-- begin RECORDS SUPPLIED --

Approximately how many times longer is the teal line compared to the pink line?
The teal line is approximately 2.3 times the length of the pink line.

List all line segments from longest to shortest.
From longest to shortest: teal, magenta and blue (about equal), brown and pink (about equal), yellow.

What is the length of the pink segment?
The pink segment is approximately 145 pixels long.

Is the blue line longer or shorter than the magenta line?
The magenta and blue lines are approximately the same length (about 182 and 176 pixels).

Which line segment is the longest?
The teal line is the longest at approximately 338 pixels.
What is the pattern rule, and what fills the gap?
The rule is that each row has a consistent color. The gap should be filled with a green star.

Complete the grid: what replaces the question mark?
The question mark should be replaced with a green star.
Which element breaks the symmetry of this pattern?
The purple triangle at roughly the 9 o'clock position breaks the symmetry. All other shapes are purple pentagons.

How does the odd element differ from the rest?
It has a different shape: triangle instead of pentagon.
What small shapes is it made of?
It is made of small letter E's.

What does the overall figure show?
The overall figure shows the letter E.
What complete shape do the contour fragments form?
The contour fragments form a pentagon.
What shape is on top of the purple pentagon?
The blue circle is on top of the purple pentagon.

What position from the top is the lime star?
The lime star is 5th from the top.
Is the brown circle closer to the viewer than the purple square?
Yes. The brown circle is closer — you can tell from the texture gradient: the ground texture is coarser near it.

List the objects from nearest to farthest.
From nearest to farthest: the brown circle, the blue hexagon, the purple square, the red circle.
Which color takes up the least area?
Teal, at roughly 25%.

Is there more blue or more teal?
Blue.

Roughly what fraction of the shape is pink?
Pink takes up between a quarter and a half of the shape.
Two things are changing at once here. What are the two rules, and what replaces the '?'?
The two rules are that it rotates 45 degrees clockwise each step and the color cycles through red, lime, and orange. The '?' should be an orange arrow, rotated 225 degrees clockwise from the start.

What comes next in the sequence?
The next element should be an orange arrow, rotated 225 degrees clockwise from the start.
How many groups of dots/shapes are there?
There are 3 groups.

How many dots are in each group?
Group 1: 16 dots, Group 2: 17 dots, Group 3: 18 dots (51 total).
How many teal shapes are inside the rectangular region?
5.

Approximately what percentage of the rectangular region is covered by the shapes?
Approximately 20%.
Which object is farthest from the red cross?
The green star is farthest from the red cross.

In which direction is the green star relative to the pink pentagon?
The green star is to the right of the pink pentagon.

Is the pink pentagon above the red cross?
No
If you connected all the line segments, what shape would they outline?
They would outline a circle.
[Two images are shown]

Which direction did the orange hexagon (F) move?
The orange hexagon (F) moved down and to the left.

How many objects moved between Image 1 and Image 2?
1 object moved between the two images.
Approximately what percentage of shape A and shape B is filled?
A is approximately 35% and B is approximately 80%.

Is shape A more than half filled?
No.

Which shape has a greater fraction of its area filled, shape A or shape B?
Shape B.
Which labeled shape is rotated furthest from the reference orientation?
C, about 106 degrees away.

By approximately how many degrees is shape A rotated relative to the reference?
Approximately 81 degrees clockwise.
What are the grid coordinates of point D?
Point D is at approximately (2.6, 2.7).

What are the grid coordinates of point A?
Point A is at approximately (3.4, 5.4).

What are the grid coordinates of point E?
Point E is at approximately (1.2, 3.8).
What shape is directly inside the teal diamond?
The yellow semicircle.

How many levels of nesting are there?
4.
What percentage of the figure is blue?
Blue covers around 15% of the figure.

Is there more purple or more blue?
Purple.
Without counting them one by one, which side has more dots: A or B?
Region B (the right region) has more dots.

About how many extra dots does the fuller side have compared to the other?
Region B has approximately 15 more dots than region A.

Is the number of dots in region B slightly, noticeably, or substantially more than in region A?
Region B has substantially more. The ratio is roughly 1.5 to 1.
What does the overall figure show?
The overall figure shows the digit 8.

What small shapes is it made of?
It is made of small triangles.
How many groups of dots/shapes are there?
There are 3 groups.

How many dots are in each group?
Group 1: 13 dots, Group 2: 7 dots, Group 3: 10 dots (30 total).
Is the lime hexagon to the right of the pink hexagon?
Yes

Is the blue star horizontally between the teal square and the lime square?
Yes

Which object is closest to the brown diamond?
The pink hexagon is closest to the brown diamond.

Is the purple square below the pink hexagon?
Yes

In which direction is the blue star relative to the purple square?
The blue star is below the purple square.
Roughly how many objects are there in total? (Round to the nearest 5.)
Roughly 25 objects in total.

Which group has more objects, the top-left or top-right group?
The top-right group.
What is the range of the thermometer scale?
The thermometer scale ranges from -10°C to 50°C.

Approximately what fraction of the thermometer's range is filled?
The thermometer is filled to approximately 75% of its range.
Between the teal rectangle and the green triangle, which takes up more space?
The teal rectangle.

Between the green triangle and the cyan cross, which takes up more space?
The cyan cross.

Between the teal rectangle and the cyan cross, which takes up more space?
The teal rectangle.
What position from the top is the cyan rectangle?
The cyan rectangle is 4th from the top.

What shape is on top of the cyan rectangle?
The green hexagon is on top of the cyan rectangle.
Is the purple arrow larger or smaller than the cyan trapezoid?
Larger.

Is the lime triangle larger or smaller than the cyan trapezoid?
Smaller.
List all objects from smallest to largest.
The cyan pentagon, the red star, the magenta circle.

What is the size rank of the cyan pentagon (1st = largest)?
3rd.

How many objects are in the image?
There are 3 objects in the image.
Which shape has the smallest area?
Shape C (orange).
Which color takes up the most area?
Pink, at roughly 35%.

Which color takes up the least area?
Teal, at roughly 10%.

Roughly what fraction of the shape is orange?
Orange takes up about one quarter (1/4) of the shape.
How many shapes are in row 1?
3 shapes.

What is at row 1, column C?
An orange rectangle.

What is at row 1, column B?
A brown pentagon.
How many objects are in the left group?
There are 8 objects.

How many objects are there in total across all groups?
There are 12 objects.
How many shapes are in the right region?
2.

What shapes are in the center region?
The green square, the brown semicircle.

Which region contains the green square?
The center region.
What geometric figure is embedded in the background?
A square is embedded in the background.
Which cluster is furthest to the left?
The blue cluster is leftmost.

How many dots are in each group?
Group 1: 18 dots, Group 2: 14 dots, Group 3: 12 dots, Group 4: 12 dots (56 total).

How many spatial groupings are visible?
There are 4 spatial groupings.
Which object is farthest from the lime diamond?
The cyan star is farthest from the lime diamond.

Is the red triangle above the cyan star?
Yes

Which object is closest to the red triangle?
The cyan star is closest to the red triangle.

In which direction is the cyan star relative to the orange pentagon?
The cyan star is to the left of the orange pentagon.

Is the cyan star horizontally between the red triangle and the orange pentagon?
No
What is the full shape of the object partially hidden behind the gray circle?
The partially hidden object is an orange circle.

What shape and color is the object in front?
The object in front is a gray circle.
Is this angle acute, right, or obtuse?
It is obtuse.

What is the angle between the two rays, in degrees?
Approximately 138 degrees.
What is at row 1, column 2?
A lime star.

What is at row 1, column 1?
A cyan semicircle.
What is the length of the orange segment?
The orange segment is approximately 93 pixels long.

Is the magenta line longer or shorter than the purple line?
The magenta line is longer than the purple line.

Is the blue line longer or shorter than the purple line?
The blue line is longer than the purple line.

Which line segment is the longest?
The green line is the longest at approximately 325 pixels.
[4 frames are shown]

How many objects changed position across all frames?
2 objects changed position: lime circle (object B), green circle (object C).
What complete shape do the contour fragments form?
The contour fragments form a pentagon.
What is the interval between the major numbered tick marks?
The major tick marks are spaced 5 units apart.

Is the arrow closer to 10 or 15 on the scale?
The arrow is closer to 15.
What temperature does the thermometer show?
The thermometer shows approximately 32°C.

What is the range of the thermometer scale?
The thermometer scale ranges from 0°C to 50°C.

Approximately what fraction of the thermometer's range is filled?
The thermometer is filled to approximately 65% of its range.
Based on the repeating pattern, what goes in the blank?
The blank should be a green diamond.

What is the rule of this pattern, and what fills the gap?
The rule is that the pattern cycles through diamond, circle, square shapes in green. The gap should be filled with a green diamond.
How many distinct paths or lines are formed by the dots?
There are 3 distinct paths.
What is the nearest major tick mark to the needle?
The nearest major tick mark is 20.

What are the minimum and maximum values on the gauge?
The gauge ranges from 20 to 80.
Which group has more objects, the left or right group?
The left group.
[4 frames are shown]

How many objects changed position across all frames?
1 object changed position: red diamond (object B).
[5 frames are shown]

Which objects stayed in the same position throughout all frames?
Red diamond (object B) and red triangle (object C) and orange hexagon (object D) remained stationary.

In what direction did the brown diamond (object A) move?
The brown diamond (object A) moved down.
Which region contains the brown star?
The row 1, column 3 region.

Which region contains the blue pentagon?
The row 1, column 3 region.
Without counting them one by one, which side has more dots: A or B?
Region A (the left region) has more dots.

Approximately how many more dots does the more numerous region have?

-- end RECORDS SUPPLIED --

EXERCISE - Starting with the line that contains "Which objects stayed", repeat each line through the last one exactly as it appears. Include both ends and nothing more.

CORRECT OUTPUT -
Which objects stayed in the same position throughout all frames?
Red diamond (object B) and red triangle (object C) and orange hexagon (object D) remained stationary.

In what direction did the brown diamond (object A) move?
The brown diamond (object A) moved down.
Which region contains the brown star?
The row 1, column 3 region.

Which region contains the blue pentagon?
The row 1, column 3 region.
Without counting them one by one, which side has more dots: A or B?
Region A (the left region) has more dots.

Approximately how many more dots does the more numerous region have?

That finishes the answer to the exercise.